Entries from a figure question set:
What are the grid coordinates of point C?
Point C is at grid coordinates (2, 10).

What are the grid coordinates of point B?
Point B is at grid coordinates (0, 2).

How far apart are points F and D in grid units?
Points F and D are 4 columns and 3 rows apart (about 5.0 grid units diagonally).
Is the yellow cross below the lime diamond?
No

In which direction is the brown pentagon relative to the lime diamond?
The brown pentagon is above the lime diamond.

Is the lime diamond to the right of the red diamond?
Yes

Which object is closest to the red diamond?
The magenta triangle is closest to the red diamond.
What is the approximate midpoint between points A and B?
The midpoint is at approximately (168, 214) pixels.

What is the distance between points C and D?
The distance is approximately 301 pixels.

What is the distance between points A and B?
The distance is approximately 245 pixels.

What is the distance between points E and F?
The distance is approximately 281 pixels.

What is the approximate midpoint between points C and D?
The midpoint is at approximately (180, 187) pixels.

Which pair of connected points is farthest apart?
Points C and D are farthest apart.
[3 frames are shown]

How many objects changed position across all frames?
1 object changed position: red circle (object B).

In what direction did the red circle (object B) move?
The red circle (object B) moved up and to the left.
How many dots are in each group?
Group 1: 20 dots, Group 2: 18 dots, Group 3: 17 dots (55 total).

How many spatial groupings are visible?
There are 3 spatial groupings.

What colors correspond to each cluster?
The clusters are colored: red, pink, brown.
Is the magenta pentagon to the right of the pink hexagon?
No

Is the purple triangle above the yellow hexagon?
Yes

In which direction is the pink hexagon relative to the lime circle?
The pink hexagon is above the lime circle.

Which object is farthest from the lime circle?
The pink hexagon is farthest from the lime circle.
==
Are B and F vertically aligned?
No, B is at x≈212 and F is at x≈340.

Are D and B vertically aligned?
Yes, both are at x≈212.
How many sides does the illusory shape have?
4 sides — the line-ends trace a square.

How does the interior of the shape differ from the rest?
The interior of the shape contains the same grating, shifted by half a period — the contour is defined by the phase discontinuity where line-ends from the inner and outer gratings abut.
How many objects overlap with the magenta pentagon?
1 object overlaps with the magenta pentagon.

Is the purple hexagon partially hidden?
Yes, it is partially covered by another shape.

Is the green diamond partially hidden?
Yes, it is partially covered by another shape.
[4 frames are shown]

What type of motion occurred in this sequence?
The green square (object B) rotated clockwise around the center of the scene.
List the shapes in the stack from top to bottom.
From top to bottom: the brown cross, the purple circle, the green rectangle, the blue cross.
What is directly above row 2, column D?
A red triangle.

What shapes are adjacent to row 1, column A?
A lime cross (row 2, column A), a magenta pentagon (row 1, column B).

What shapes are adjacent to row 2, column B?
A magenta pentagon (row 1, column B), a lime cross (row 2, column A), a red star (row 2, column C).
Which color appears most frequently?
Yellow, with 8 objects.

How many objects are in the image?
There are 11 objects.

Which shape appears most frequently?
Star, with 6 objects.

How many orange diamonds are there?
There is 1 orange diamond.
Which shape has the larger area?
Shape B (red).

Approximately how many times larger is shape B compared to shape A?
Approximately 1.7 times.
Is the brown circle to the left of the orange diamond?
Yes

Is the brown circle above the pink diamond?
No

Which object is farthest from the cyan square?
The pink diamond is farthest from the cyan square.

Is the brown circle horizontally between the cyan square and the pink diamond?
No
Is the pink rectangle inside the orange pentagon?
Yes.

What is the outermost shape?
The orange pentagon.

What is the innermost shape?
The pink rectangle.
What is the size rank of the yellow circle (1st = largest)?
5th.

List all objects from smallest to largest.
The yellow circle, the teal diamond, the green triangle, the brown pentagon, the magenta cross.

Given request.
Copy each line from the data above that includes "shown".

Finished exercise.
[3 frames are shown]
[4 frames are shown]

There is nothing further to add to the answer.